__EXERCISE__: Print the listing as it stands, omitting all images.

__RECORDS SUPPLIED__:
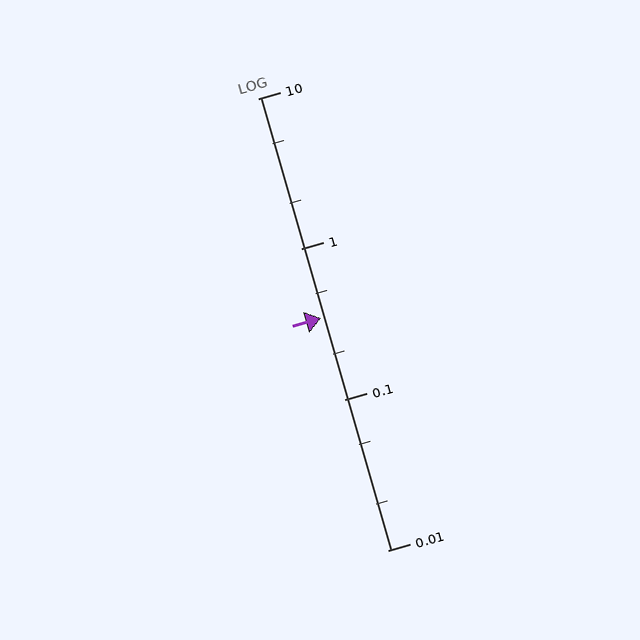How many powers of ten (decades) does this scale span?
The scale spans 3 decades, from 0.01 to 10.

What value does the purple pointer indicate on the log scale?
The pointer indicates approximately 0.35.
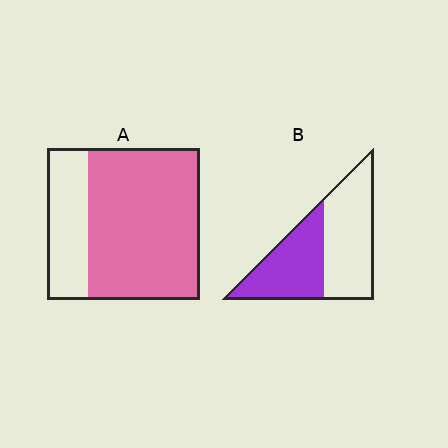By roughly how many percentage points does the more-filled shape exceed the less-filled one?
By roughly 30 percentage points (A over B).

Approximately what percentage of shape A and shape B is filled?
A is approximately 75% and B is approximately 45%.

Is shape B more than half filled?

__OUTPUT FOR THIS EXERCISE__:
How many powers of ten (decades) does this scale span?
The scale spans 3 decades, from 0.01 to 10.

What value does the purple pointer indicate on the log scale?
The pointer indicates approximately 0.35.
By roughly how many percentage points does the more-filled shape exceed the less-filled one?
By roughly 30 percentage points (A over B).

Approximately what percentage of shape A and shape B is filled?
A is approximately 75% and B is approximately 45%.

Is shape B more than half filled?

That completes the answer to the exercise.